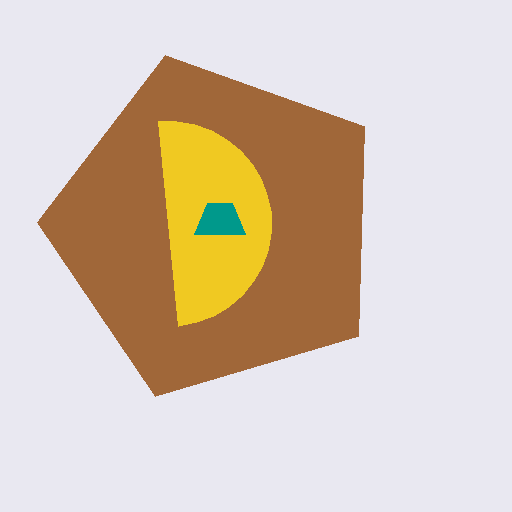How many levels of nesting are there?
3.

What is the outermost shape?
The brown pentagon.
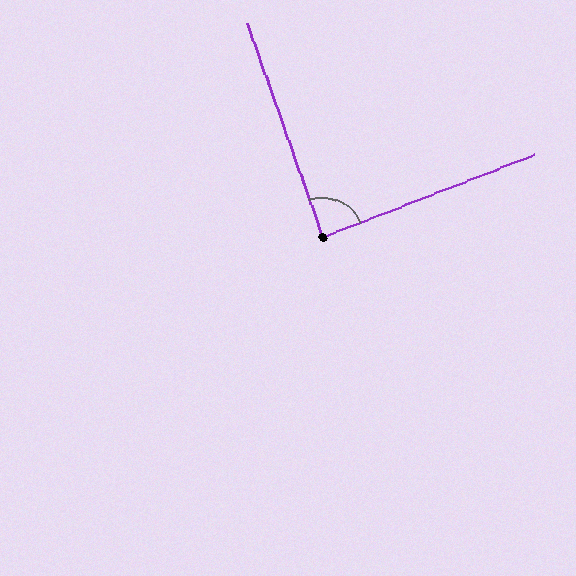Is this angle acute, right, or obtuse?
It is acute, close to a right angle.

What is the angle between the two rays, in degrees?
Approximately 88 degrees.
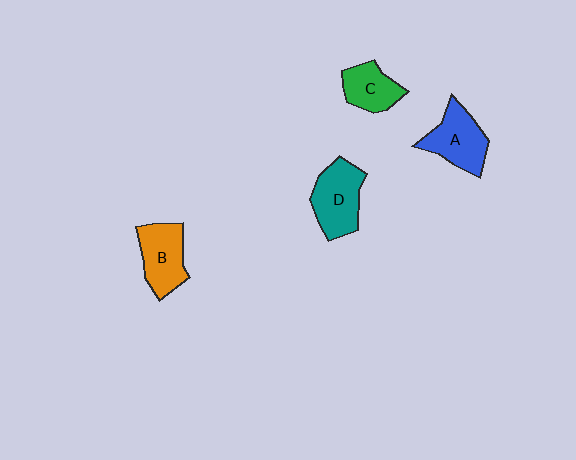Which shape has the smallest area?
Shape C (green).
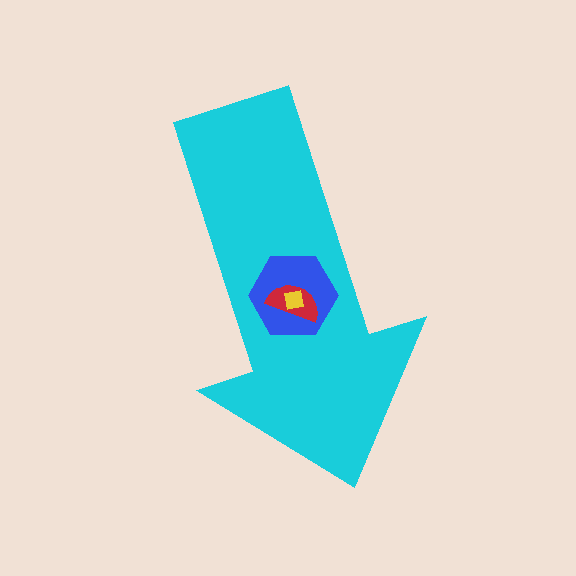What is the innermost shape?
The yellow square.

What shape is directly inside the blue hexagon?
The red semicircle.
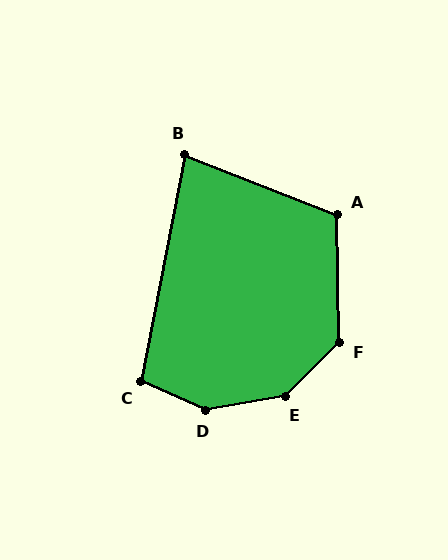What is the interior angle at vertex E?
Approximately 145 degrees (obtuse).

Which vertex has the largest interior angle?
D, at approximately 147 degrees.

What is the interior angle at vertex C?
Approximately 103 degrees (obtuse).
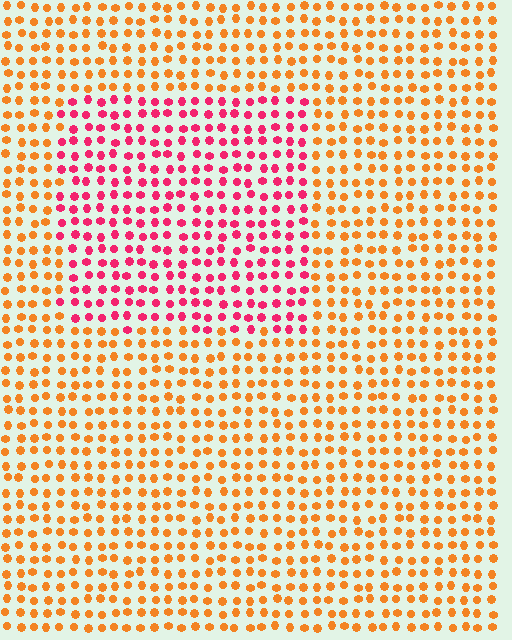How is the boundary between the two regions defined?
The boundary is defined purely by a slight shift in hue (about 49 degrees). Spacing, size, and orientation are identical on both sides.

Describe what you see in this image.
The image is filled with small orange elements in a uniform arrangement. A rectangle-shaped region is visible where the elements are tinted to a slightly different hue, forming a subtle color boundary.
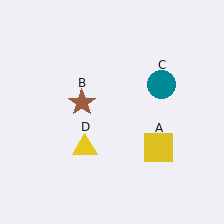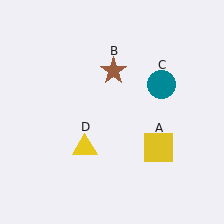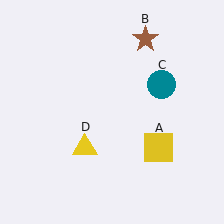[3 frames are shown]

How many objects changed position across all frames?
1 object changed position: brown star (object B).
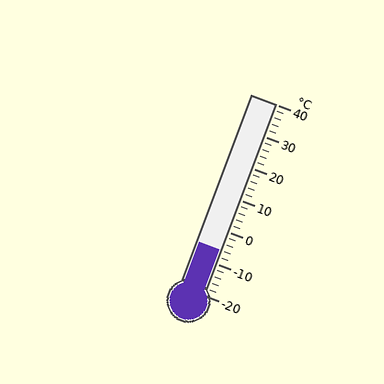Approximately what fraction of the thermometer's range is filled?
The thermometer is filled to approximately 25% of its range.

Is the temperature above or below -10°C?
The temperature is above -10°C.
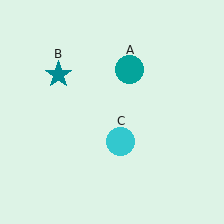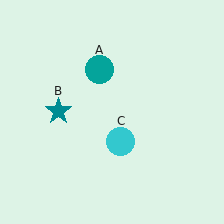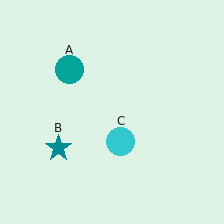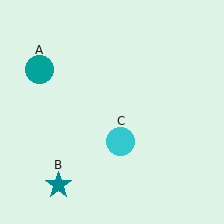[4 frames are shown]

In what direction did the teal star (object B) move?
The teal star (object B) moved down.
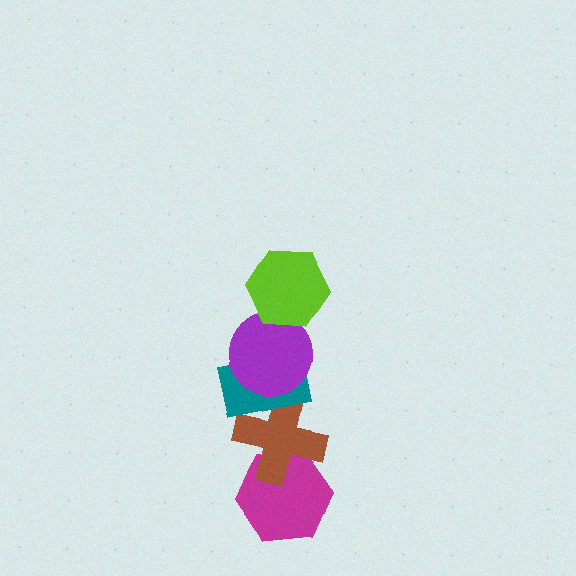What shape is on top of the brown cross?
The teal rectangle is on top of the brown cross.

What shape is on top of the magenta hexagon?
The brown cross is on top of the magenta hexagon.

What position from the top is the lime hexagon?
The lime hexagon is 1st from the top.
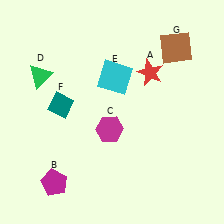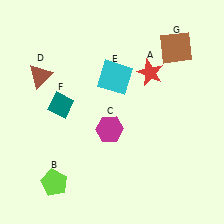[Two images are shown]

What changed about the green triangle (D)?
In Image 1, D is green. In Image 2, it changed to brown.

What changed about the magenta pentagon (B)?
In Image 1, B is magenta. In Image 2, it changed to lime.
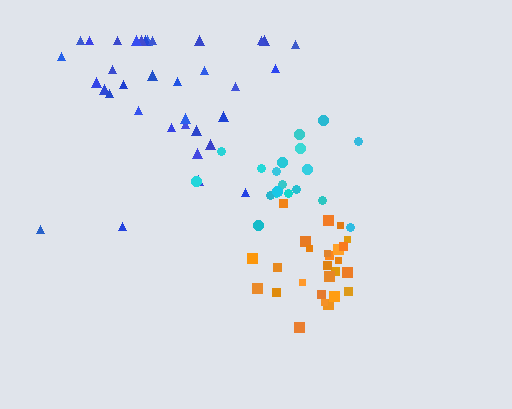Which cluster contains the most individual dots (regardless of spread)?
Blue (35).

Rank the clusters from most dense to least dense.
orange, cyan, blue.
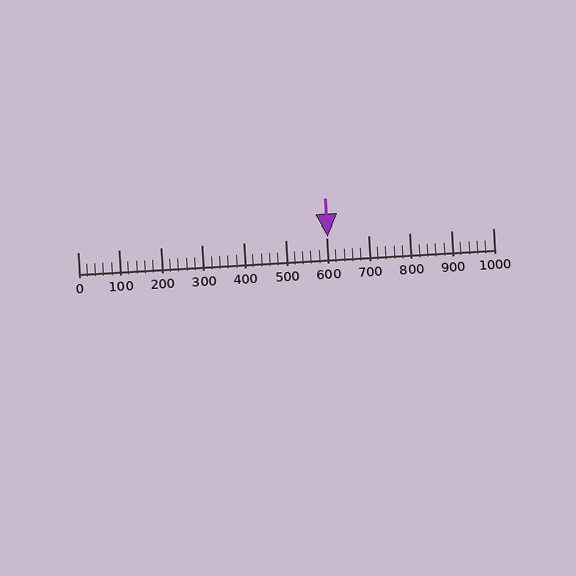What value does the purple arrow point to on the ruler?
The purple arrow points to approximately 602.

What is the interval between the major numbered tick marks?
The major tick marks are spaced 100 units apart.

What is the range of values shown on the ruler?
The ruler shows values from 0 to 1000.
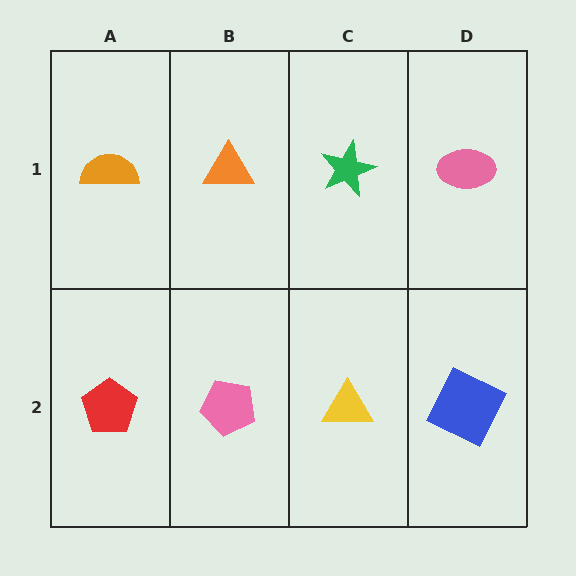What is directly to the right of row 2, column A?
A pink pentagon.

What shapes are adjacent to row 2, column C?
A green star (row 1, column C), a pink pentagon (row 2, column B), a blue square (row 2, column D).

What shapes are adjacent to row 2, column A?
An orange semicircle (row 1, column A), a pink pentagon (row 2, column B).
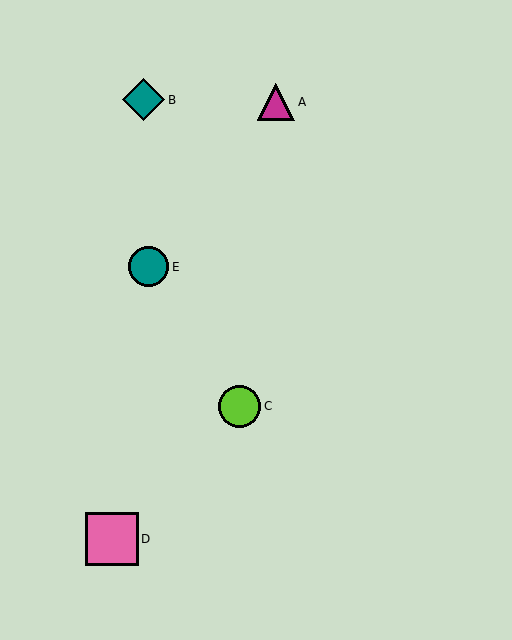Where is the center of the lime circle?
The center of the lime circle is at (240, 406).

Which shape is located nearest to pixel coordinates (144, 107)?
The teal diamond (labeled B) at (143, 100) is nearest to that location.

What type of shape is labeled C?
Shape C is a lime circle.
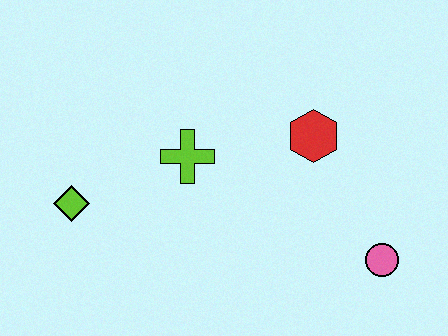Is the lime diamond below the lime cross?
Yes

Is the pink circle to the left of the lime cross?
No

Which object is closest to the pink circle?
The red hexagon is closest to the pink circle.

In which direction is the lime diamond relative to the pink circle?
The lime diamond is to the left of the pink circle.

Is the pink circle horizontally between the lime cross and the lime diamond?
No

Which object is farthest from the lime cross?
The pink circle is farthest from the lime cross.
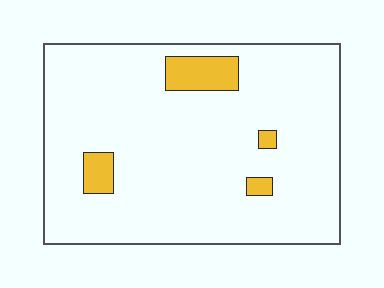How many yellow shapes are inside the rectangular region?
4.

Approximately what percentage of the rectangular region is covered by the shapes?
Approximately 10%.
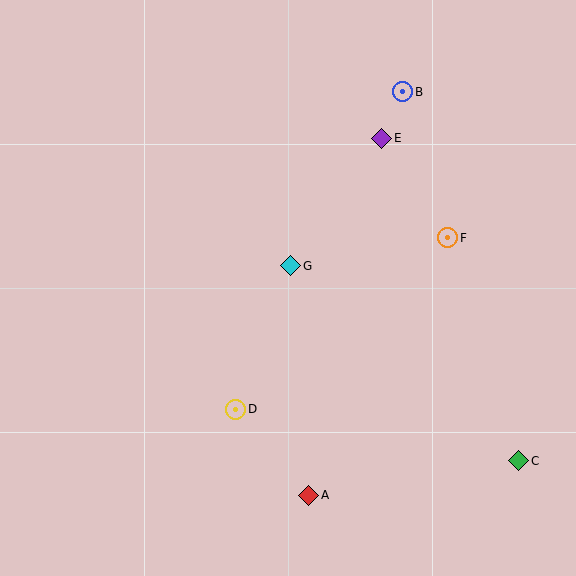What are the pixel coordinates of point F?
Point F is at (448, 238).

▶ THE REQUEST
Every entry must be transcribed exactly. Pictures do not belong in the copy.

▶ THE RESULT
How many levels of nesting are there?
3.

What is the outermost shape?
The brown pentagon.
Is this angle acute, right, or obtuse?
It is acute, close to a right angle.

What is the angle between the two rays, in degrees?
Approximately 88 degrees.
Which shape has the smallest area?
Shape C (green).
What is the innermost shape?
The yellow square.

What shape is directly inside the blue hexagon?
The red semicircle.
What is the interior angle at vertex E?
Approximately 145 degrees (obtuse).

Which vertex has the largest interior angle?
D, at approximately 147 degrees.

What is the interior angle at vertex C?
Approximately 103 degrees (obtuse).
How is the boundary between the two regions defined?
The boundary is defined purely by a slight shift in hue (about 49 degrees). Spacing, size, and orientation are identical on both sides.

Describe what you see in this image.
The image is filled with small orange elements in a uniform arrangement. A rectangle-shaped region is visible where the elements are tinted to a slightly different hue, forming a subtle color boundary.
[3 frames are shown]

How many objects changed position across all frames?
1 object changed position: brown star (object B).
Approximately what fraction of the thermometer's range is filled?
The thermometer is filled to approximately 25% of its range.

Is the temperature above or below -10°C?
The temperature is above -10°C.
[4 frames are shown]

In what direction did the teal star (object B) move?
The teal star (object B) moved down.
What shape is on top of the brown cross?
The teal rectangle is on top of the brown cross.

What shape is on top of the magenta hexagon?
The brown cross is on top of the magenta hexagon.

What position from the top is the lime hexagon?
The lime hexagon is 1st from the top.
[Two images are shown]

What changed about the green triangle (D)?
In Image 1, D is green. In Image 2, it changed to brown.

What changed about the magenta pentagon (B)?
In Image 1, B is magenta. In Image 2, it changed to lime.
Which cluster contains the most individual dots (regardless of spread)?
Blue (35).

Rank the clusters from most dense to least dense.
orange, cyan, blue.
What value does the purple arrow point to on the ruler?
The purple arrow points to approximately 602.

What is the interval between the major numbered tick marks?
The major tick marks are spaced 100 units apart.

What is the range of values shown on the ruler?
The ruler shows values from 0 to 1000.
What is directly to the right of row 2, column A?
A pink pentagon.

What shapes are adjacent to row 2, column C?
A green star (row 1, column C), a pink pentagon (row 2, column B), a blue square (row 2, column D).

What shapes are adjacent to row 2, column A?
An orange semicircle (row 1, column A), a pink pentagon (row 2, column B).
Where is the center of the lime circle?
The center of the lime circle is at (240, 406).

Which shape is located nearest to pixel coordinates (144, 107)?
The teal diamond (labeled B) at (143, 100) is nearest to that location.

What type of shape is labeled C?
Shape C is a lime circle.
Is the lime diamond below the lime cross?
Yes

Is the pink circle to the left of the lime cross?
No

Which object is closest to the pink circle?
The red hexagon is closest to the pink circle.

In which direction is the lime diamond relative to the pink circle?
The lime diamond is to the left of the pink circle.

Is the pink circle horizontally between the lime cross and the lime diamond?
No

Which object is farthest from the lime cross?
The pink circle is farthest from the lime cross.
How many yellow shapes are inside the rectangular region?
4.

Approximately what percentage of the rectangular region is covered by the shapes?
Approximately 10%.
What are the pixel coordinates of point F?
Point F is at (448, 238).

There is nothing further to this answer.